- _Provided data_
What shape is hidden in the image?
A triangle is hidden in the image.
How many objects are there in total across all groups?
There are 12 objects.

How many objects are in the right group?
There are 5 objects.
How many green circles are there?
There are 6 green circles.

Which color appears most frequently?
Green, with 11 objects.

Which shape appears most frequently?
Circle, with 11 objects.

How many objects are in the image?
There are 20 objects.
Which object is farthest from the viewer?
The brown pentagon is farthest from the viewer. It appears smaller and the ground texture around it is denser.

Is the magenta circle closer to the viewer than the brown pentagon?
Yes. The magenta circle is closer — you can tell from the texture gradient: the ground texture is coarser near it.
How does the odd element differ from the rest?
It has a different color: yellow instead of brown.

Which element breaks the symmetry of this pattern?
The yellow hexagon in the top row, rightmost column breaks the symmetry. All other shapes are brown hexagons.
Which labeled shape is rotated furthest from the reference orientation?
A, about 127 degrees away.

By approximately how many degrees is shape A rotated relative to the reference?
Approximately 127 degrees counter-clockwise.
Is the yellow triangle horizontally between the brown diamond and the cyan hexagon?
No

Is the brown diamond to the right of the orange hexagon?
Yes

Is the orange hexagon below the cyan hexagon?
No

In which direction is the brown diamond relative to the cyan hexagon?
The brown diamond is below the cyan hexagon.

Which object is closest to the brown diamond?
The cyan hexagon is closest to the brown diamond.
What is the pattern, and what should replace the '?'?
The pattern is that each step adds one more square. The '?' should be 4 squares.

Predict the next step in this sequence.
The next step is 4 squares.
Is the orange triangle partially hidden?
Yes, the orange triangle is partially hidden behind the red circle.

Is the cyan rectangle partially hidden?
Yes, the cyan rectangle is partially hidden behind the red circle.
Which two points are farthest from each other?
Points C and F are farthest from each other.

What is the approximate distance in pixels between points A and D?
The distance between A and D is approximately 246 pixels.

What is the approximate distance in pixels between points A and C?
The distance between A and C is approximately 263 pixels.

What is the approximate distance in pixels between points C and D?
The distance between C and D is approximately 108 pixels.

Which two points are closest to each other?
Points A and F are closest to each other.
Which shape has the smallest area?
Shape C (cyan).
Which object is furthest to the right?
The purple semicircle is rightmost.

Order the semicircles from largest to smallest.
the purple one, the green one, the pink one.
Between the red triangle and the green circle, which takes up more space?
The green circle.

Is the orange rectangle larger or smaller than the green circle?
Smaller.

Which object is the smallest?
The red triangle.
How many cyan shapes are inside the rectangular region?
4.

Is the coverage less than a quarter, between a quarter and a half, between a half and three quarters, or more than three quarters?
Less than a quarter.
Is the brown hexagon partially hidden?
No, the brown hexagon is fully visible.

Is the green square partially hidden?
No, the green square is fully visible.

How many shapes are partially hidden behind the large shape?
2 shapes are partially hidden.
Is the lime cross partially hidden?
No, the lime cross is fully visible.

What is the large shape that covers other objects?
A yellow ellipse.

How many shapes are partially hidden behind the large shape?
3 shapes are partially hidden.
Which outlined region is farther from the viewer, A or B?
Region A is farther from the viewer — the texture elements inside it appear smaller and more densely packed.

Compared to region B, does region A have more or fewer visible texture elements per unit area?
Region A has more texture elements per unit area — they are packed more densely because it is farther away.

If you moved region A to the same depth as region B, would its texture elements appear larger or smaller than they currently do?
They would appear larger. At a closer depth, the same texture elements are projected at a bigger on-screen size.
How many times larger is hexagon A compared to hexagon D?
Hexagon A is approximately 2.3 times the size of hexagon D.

- _What is asked_
Above are some records; extract every one of them exactly.

- _Result of the task_
What shape is hidden in the image?
A triangle is hidden in the image.
How many objects are there in total across all groups?
There are 12 objects.

How many objects are in the right group?
There are 5 objects.
How many green circles are there?
There are 6 green circles.

Which color appears most frequently?
Green, with 11 objects.

Which shape appears most frequently?
Circle, with 11 objects.

How many objects are in the image?
There are 20 objects.
Which object is farthest from the viewer?
The brown pentagon is farthest from the viewer. It appears smaller and the ground texture around it is denser.

Is the magenta circle closer to the viewer than the brown pentagon?
Yes. The magenta circle is closer — you can tell from the texture gradient: the ground texture is coarser near it.
How does the odd element differ from the rest?
It has a different color: yellow instead of brown.

Which element breaks the symmetry of this pattern?
The yellow hexagon in the top row, rightmost column breaks the symmetry. All other shapes are brown hexagons.
Which labeled shape is rotated furthest from the reference orientation?
A, about 127 degrees away.

By approximately how many degrees is shape A rotated relative to the reference?
Approximately 127 degrees counter-clockwise.
Is the yellow triangle horizontally between the brown diamond and the cyan hexagon?
No

Is the brown diamond to the right of the orange hexagon?
Yes

Is the orange hexagon below the cyan hexagon?
No

In which direction is the brown diamond relative to the cyan hexagon?
The brown diamond is below the cyan hexagon.

Which object is closest to the brown diamond?
The cyan hexagon is closest to the brown diamond.
What is the pattern, and what should replace the '?'?
The pattern is that each step adds one more square. The '?' should be 4 squares.

Predict the next step in this sequence.
The next step is 4 squares.
Is the orange triangle partially hidden?
Yes, the orange triangle is partially hidden behind the red circle.

Is the cyan rectangle partially hidden?
Yes, the cyan rectangle is partially hidden behind the red circle.
Which two points are farthest from each other?
Points C and F are farthest from each other.

What is the approximate distance in pixels between points A and D?
The distance between A and D is approximately 246 pixels.

What is the approximate distance in pixels between points A and C?
The distance between A and C is approximately 263 pixels.

What is the approximate distance in pixels between points C and D?
The distance between C and D is approximately 108 pixels.

Which two points are closest to each other?
Points A and F are closest to each other.
Which shape has the smallest area?
Shape C (cyan).
Which object is furthest to the right?
The purple semicircle is rightmost.

Order the semicircles from largest to smallest.
the purple one, the green one, the pink one.
Between the red triangle and the green circle, which takes up more space?
The green circle.

Is the orange rectangle larger or smaller than the green circle?
Smaller.

Which object is the smallest?
The red triangle.
How many cyan shapes are inside the rectangular region?
4.

Is the coverage less than a quarter, between a quarter and a half, between a half and three quarters, or more than three quarters?
Less than a quarter.
Is the brown hexagon partially hidden?
No, the brown hexagon is fully visible.

Is the green square partially hidden?
No, the green square is fully visible.

How many shapes are partially hidden behind the large shape?
2 shapes are partially hidden.
Is the lime cross partially hidden?
No, the lime cross is fully visible.

What is the large shape that covers other objects?
A yellow ellipse.

How many shapes are partially hidden behind the large shape?
3 shapes are partially hidden.
Which outlined region is farther from the viewer, A or B?
Region A is farther from the viewer — the texture elements inside it appear smaller and more densely packed.

Compared to region B, does region A have more or fewer visible texture elements per unit area?
Region A has more texture elements per unit area — they are packed more densely because it is farther away.

If you moved region A to the same depth as region B, would its texture elements appear larger or smaller than they currently do?
They would appear larger. At a closer depth, the same texture elements are projected at a bigger on-screen size.
How many times larger is hexagon A compared to hexagon D?
Hexagon A is approximately 2.3 times the size of hexagon D.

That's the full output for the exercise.